(Data extracted from a collection)

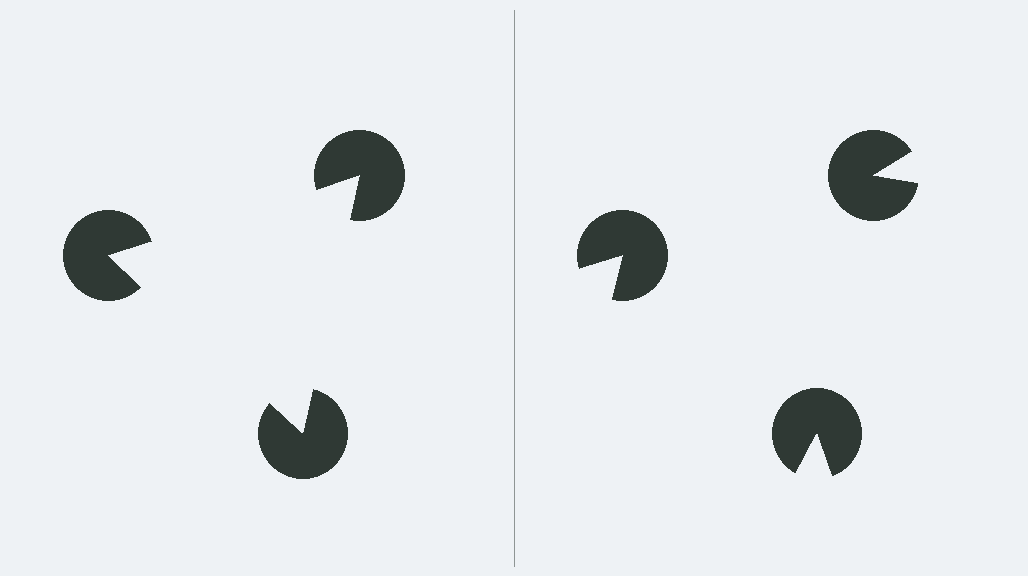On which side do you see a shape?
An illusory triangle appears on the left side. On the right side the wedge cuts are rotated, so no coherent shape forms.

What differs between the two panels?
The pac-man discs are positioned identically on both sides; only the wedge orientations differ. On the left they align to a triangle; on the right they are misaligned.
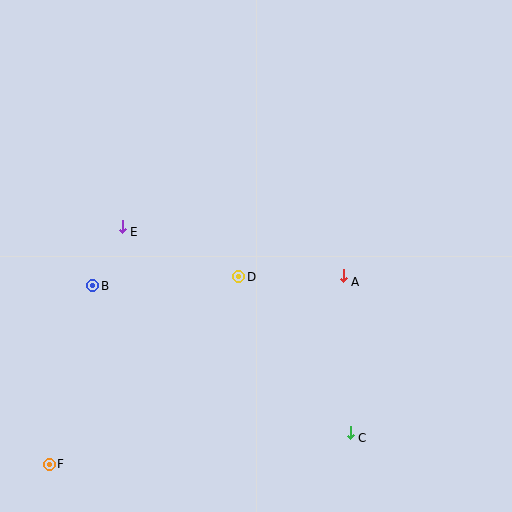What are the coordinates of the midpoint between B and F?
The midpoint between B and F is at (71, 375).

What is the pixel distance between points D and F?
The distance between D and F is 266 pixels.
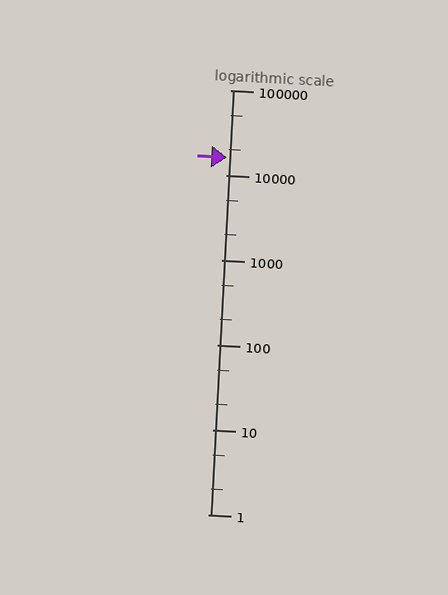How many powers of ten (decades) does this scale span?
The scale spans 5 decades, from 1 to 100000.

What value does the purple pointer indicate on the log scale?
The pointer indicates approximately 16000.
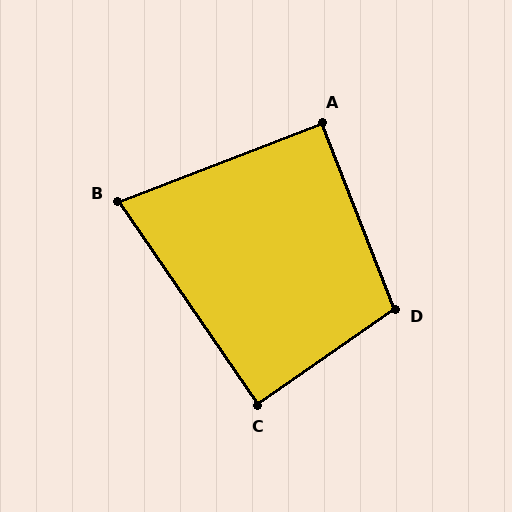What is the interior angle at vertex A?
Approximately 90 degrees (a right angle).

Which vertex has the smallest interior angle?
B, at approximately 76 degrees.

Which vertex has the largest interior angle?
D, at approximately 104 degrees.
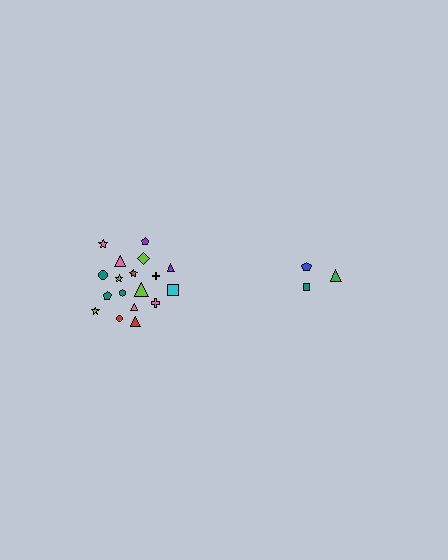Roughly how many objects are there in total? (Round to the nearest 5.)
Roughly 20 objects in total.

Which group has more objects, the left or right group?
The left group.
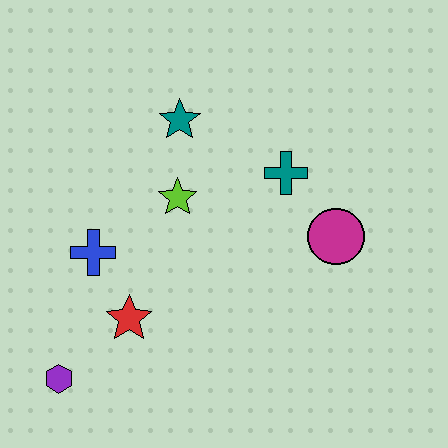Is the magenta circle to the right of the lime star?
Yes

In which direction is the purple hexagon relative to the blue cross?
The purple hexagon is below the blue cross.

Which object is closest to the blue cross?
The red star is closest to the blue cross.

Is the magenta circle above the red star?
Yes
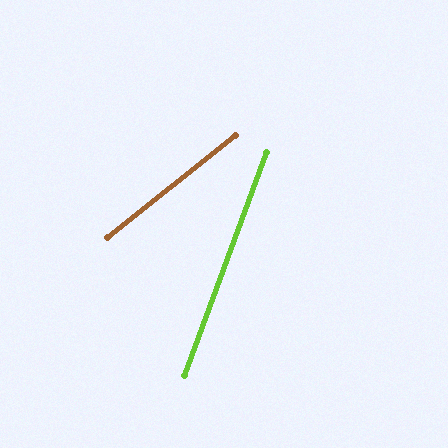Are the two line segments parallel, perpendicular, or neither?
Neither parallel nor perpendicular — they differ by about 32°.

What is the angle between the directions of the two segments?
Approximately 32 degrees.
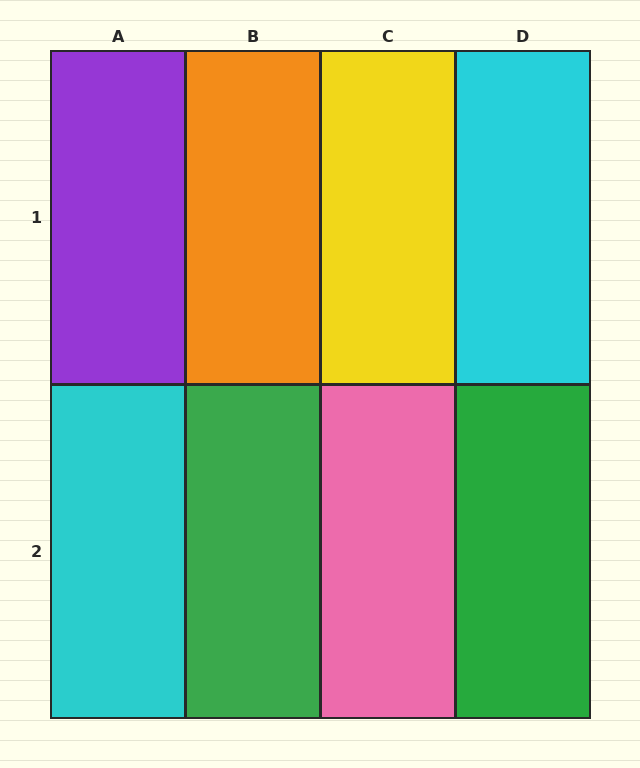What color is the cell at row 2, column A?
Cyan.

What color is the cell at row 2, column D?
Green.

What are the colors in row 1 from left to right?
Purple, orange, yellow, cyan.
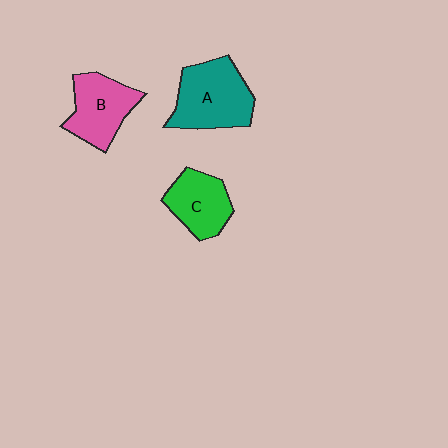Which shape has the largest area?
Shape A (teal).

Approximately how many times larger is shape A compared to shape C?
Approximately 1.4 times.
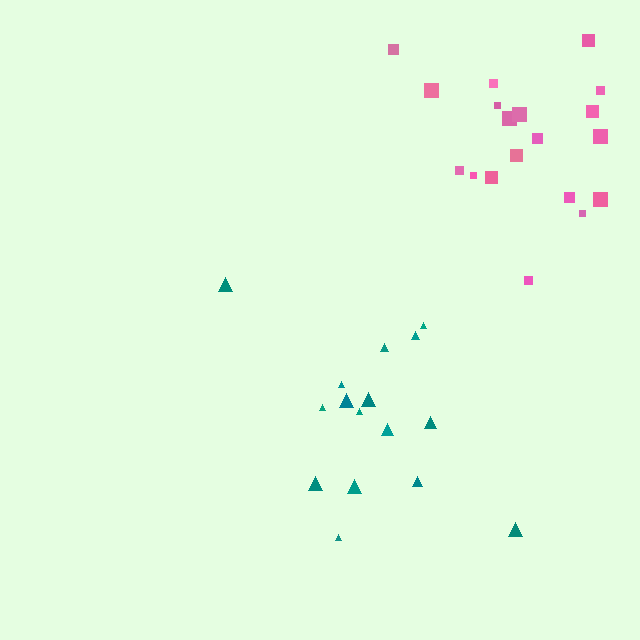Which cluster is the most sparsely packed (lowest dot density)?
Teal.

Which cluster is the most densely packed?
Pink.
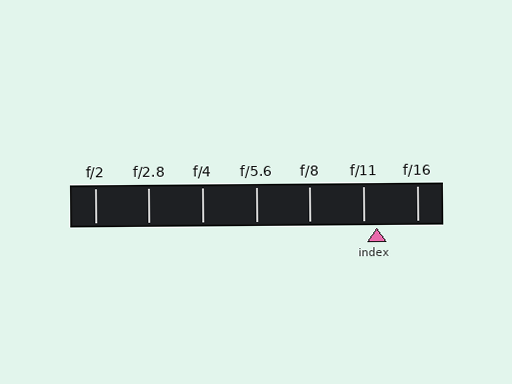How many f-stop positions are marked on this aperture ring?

--

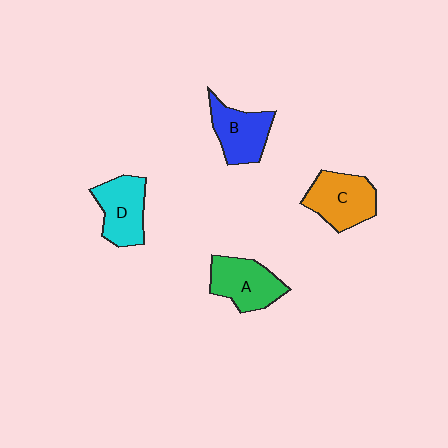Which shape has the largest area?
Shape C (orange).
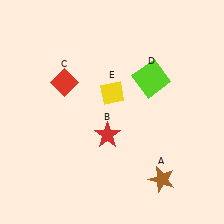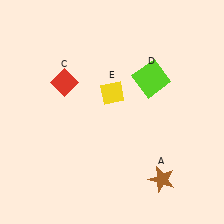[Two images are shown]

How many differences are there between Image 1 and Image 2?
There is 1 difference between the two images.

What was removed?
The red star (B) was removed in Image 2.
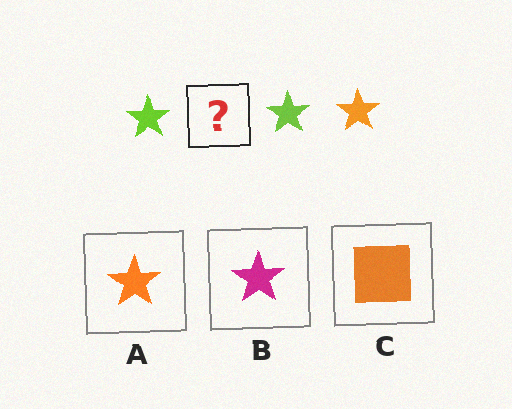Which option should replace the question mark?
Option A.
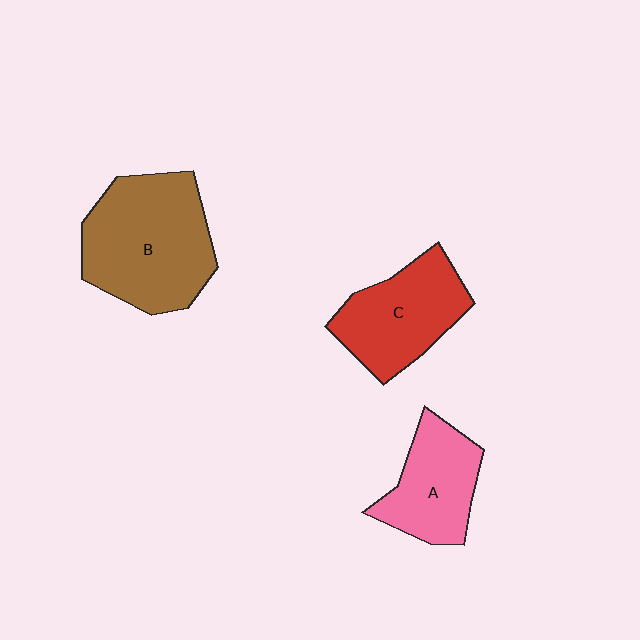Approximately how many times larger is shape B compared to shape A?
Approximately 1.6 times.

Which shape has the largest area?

==

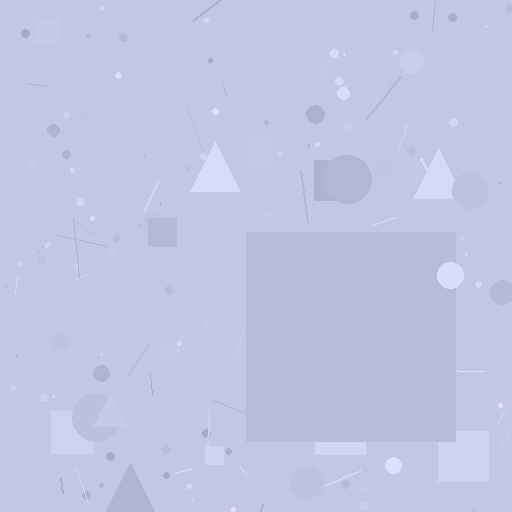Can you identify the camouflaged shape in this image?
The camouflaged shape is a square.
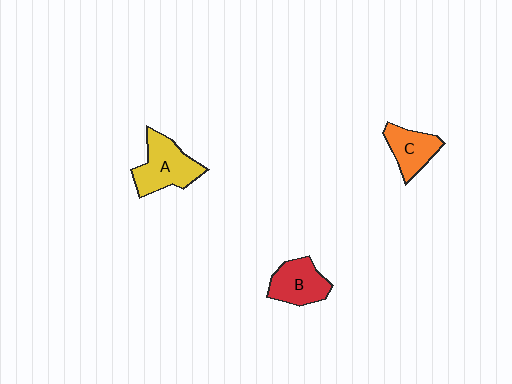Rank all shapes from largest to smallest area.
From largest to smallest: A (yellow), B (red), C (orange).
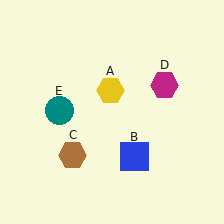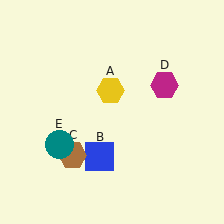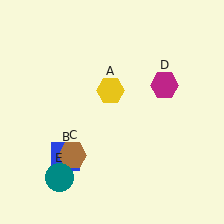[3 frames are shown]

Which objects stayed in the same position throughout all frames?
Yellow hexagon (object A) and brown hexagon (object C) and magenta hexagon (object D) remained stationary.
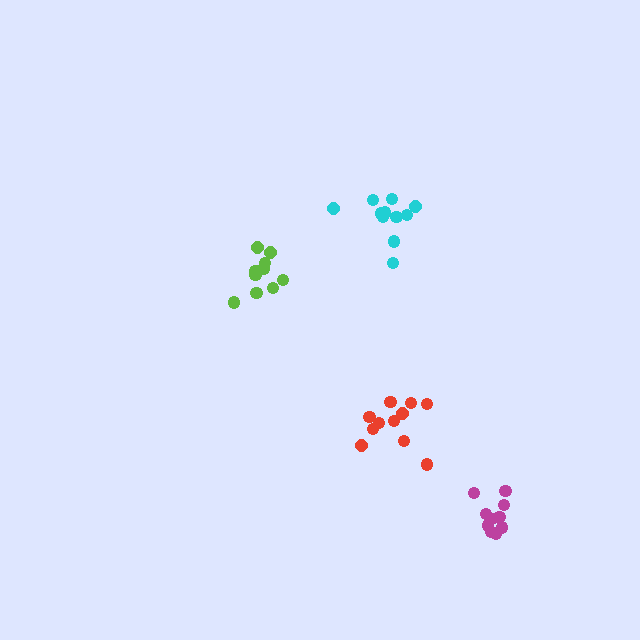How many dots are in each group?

#### STATED PROBLEM
Your task is to reproduce only the lines from the one with "Are the two" through the one with "How many f-stop", keeping both ends. Skip every picture.

#### IN RESPONSE
Are the two line segments parallel, perpendicular, or neither?
Neither parallel nor perpendicular — they differ by about 32°.

What is the angle between the directions of the two segments?
Approximately 32 degrees.
What color is the cell at row 2, column A?
Cyan.

What color is the cell at row 2, column D?
Green.

What are the colors in row 1 from left to right?
Purple, orange, yellow, cyan.
Which shape has the largest area?
Shape A (teal).

Approximately how many times larger is shape A compared to shape C?
Approximately 1.4 times.
Which cluster is the most sparsely packed (lowest dot density)?
Teal.

Which cluster is the most densely packed?
Pink.
How many f-stop positions are marked on this aperture ring?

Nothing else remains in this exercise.